## start The input

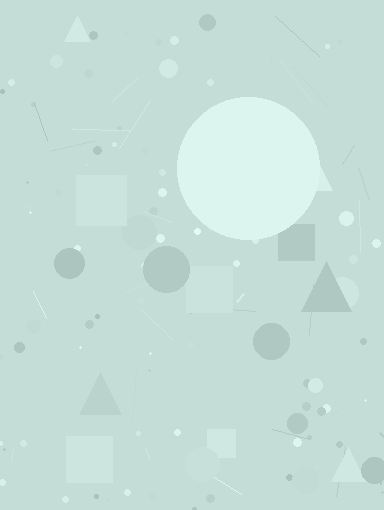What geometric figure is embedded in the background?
A circle is embedded in the background.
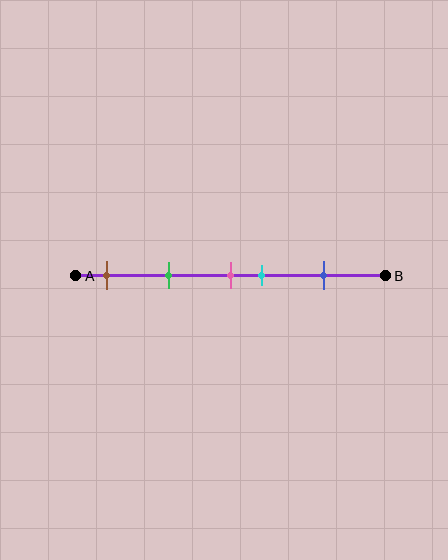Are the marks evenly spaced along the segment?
No, the marks are not evenly spaced.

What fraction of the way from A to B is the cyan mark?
The cyan mark is approximately 60% (0.6) of the way from A to B.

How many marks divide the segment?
There are 5 marks dividing the segment.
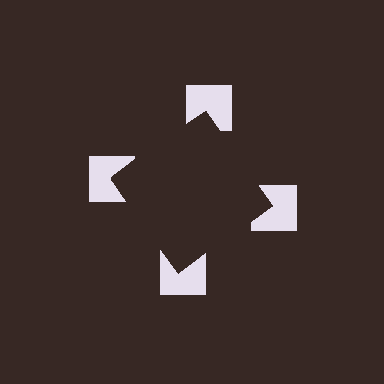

## end The input

* **Directions for this task**: Extract exactly the lines above from the line containing "Are the marks" through the last one, both ends included, but not the pictures.

* **Expected output**:
Are the marks evenly spaced along the segment?
No, the marks are not evenly spaced.

What fraction of the way from A to B is the cyan mark?
The cyan mark is approximately 60% (0.6) of the way from A to B.

How many marks divide the segment?
There are 5 marks dividing the segment.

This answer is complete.